### Problem description
Each line that follows is to be retyped exactly.

### Data records

----

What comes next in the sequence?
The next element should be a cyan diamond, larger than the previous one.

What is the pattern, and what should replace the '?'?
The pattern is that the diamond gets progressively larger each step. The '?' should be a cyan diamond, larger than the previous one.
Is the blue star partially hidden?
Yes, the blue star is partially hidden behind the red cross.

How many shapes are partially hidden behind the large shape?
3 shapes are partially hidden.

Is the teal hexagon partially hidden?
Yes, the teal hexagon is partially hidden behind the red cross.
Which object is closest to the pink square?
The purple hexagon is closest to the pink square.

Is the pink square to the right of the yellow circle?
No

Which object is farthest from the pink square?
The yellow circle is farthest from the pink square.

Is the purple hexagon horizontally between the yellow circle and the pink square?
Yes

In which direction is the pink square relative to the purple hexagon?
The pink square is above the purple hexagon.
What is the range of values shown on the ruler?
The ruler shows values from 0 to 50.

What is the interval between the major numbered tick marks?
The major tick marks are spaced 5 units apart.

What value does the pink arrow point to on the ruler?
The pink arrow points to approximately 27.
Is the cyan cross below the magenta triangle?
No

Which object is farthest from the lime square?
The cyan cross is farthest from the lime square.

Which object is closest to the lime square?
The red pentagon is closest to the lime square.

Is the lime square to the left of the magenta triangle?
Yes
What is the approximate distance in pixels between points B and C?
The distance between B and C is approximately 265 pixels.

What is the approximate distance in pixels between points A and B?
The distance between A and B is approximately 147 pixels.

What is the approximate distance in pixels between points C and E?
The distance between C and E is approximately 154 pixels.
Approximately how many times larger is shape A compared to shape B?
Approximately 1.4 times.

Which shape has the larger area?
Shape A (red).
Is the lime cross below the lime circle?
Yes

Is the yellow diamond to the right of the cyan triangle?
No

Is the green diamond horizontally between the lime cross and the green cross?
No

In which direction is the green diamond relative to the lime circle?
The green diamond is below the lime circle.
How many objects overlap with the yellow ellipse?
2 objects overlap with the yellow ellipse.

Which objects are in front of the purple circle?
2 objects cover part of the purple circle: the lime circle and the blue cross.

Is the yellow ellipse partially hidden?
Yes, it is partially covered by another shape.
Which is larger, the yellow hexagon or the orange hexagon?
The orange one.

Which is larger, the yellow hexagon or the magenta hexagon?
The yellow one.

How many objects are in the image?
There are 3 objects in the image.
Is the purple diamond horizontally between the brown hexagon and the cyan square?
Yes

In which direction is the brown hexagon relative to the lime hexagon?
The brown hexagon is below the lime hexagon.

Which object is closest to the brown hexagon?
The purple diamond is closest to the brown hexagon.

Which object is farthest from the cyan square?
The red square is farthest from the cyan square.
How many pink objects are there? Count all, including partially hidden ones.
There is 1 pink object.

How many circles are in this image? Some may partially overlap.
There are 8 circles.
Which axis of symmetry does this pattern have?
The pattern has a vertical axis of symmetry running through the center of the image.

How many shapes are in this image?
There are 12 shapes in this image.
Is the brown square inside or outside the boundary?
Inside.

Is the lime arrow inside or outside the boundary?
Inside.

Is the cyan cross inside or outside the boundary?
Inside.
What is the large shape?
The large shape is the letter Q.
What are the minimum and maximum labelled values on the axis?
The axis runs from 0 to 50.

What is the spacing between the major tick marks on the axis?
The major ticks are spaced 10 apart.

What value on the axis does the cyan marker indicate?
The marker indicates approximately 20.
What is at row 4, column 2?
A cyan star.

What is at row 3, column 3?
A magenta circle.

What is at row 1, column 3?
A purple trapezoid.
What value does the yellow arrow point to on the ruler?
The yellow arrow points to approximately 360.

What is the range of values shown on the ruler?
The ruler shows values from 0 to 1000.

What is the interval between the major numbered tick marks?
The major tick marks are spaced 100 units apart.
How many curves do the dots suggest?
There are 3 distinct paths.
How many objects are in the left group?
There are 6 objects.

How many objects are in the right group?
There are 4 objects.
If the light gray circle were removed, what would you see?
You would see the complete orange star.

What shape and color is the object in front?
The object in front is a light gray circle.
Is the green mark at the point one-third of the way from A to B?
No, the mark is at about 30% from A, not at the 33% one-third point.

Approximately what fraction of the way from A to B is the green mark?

----

### Exercise result
What comes next in the sequence?
The next element should be a cyan diamond, larger than the previous one.

What is the pattern, and what should replace the '?'?
The pattern is that the diamond gets progressively larger each step. The '?' should be a cyan diamond, larger than the previous one.
Is the blue star partially hidden?
Yes, the blue star is partially hidden behind the red cross.

How many shapes are partially hidden behind the large shape?
3 shapes are partially hidden.

Is the teal hexagon partially hidden?
Yes, the teal hexagon is partially hidden behind the red cross.
Which object is closest to the pink square?
The purple hexagon is closest to the pink square.

Is the pink square to the right of the yellow circle?
No

Which object is farthest from the pink square?
The yellow circle is farthest from the pink square.

Is the purple hexagon horizontally between the yellow circle and the pink square?
Yes

In which direction is the pink square relative to the purple hexagon?
The pink square is above the purple hexagon.
What is the range of values shown on the ruler?
The ruler shows values from 0 to 50.

What is the interval between the major numbered tick marks?
The major tick marks are spaced 5 units apart.

What value does the pink arrow point to on the ruler?
The pink arrow points to approximately 27.
Is the cyan cross below the magenta triangle?
No

Which object is farthest from the lime square?
The cyan cross is farthest from the lime square.

Which object is closest to the lime square?
The red pentagon is closest to the lime square.

Is the lime square to the left of the magenta triangle?
Yes
What is the approximate distance in pixels between points B and C?
The distance between B and C is approximately 265 pixels.

What is the approximate distance in pixels between points A and B?
The distance between A and B is approximately 147 pixels.

What is the approximate distance in pixels between points C and E?
The distance between C and E is approximately 154 pixels.
Approximately how many times larger is shape A compared to shape B?
Approximately 1.4 times.

Which shape has the larger area?
Shape A (red).
Is the lime cross below the lime circle?
Yes

Is the yellow diamond to the right of the cyan triangle?
No

Is the green diamond horizontally between the lime cross and the green cross?
No

In which direction is the green diamond relative to the lime circle?
The green diamond is below the lime circle.
How many objects overlap with the yellow ellipse?
2 objects overlap with the yellow ellipse.

Which objects are in front of the purple circle?
2 objects cover part of the purple circle: the lime circle and the blue cross.

Is the yellow ellipse partially hidden?
Yes, it is partially covered by another shape.
Which is larger, the yellow hexagon or the orange hexagon?
The orange one.

Which is larger, the yellow hexagon or the magenta hexagon?
The yellow one.

How many objects are in the image?
There are 3 objects in the image.
Is the purple diamond horizontally between the brown hexagon and the cyan square?
Yes

In which direction is the brown hexagon relative to the lime hexagon?
The brown hexagon is below the lime hexagon.

Which object is closest to the brown hexagon?
The purple diamond is closest to the brown hexagon.

Which object is farthest from the cyan square?
The red square is farthest from the cyan square.
How many pink objects are there? Count all, including partially hidden ones.
There is 1 pink object.

How many circles are in this image? Some may partially overlap.
There are 8 circles.
Which axis of symmetry does this pattern have?
The pattern has a vertical axis of symmetry running through the center of the image.

How many shapes are in this image?
There are 12 shapes in this image.
Is the brown square inside or outside the boundary?
Inside.

Is the lime arrow inside or outside the boundary?
Inside.

Is the cyan cross inside or outside the boundary?
Inside.
What is the large shape?
The large shape is the letter Q.
What are the minimum and maximum labelled values on the axis?
The axis runs from 0 to 50.

What is the spacing between the major tick marks on the axis?
The major ticks are spaced 10 apart.

What value on the axis does the cyan marker indicate?
The marker indicates approximately 20.
What is at row 4, column 2?
A cyan star.

What is at row 3, column 3?
A magenta circle.

What is at row 1, column 3?
A purple trapezoid.
What value does the yellow arrow point to on the ruler?
The yellow arrow points to approximately 360.

What is the range of values shown on the ruler?
The ruler shows values from 0 to 1000.

What is the interval between the major numbered tick marks?
The major tick marks are spaced 100 units apart.
How many curves do the dots suggest?
There are 3 distinct paths.
How many objects are in the left group?
There are 6 objects.

How many objects are in the right group?
There are 4 objects.
If the light gray circle were removed, what would you see?
You would see the complete orange star.

What shape and color is the object in front?
The object in front is a light gray circle.
Is the green mark at the point one-third of the way from A to B?
No, the mark is at about 30% from A, not at the 33% one-third point.

Approximately what fraction of the way from A to B is the green mark?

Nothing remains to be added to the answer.